### Required work
Exactly reproduce the lines from the line bearing "Which shape appears most frequently?" through the end of the listing, inclusive of both; pictures are to be omitted.

### Recorded information

━━━━━━━━

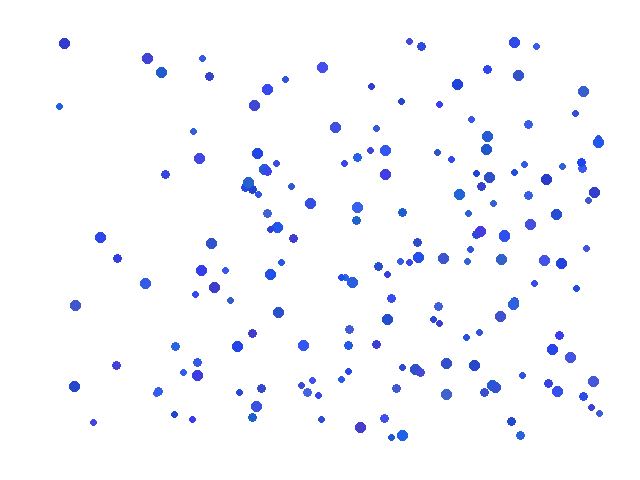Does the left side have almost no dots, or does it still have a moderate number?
Still a moderate number, just noticeably fewer than the right.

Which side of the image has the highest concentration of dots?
The right.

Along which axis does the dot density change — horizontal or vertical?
Horizontal.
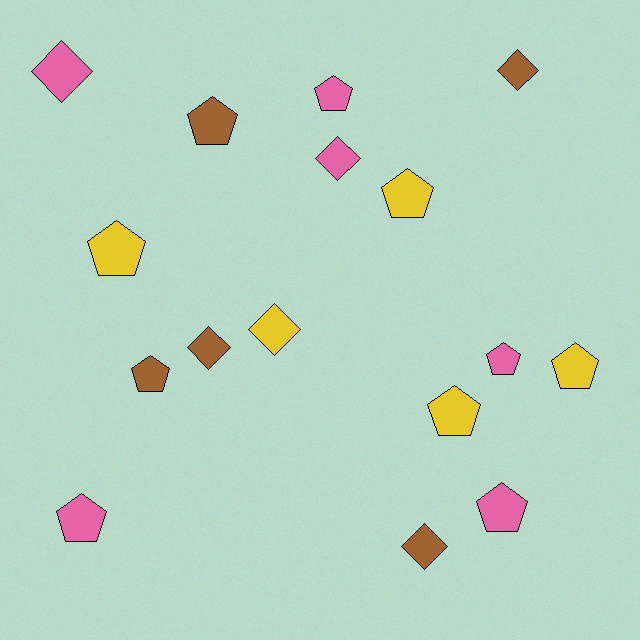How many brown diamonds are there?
There are 3 brown diamonds.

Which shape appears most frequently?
Pentagon, with 10 objects.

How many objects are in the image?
There are 16 objects.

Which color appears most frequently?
Pink, with 6 objects.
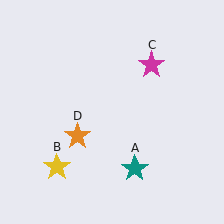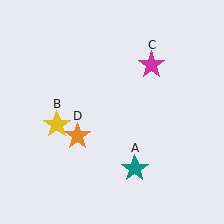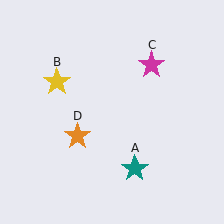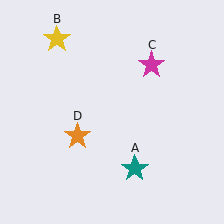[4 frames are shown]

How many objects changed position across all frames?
1 object changed position: yellow star (object B).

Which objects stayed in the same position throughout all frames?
Teal star (object A) and magenta star (object C) and orange star (object D) remained stationary.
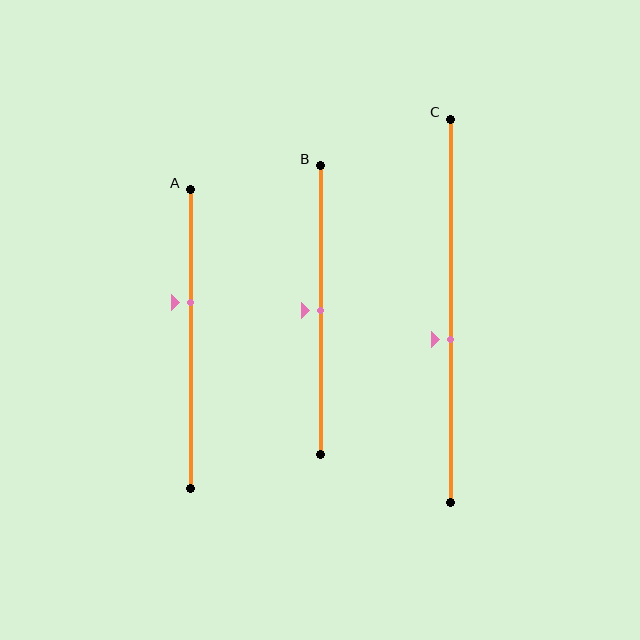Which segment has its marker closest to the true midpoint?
Segment B has its marker closest to the true midpoint.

━━━━━━━━

### Answer to the exercise
Which shape appears most frequently?
Pentagon, with 10 objects.

How many objects are in the image?
There are 16 objects.

Which color appears most frequently?
Pink, with 6 objects.
[4 frames are shown]

How many objects changed position across all frames?
1 object changed position: yellow star (object B).

Which objects stayed in the same position throughout all frames?
Teal star (object A) and magenta star (object C) and orange star (object D) remained stationary.
Which segment has its marker closest to the true midpoint?
Segment B has its marker closest to the true midpoint.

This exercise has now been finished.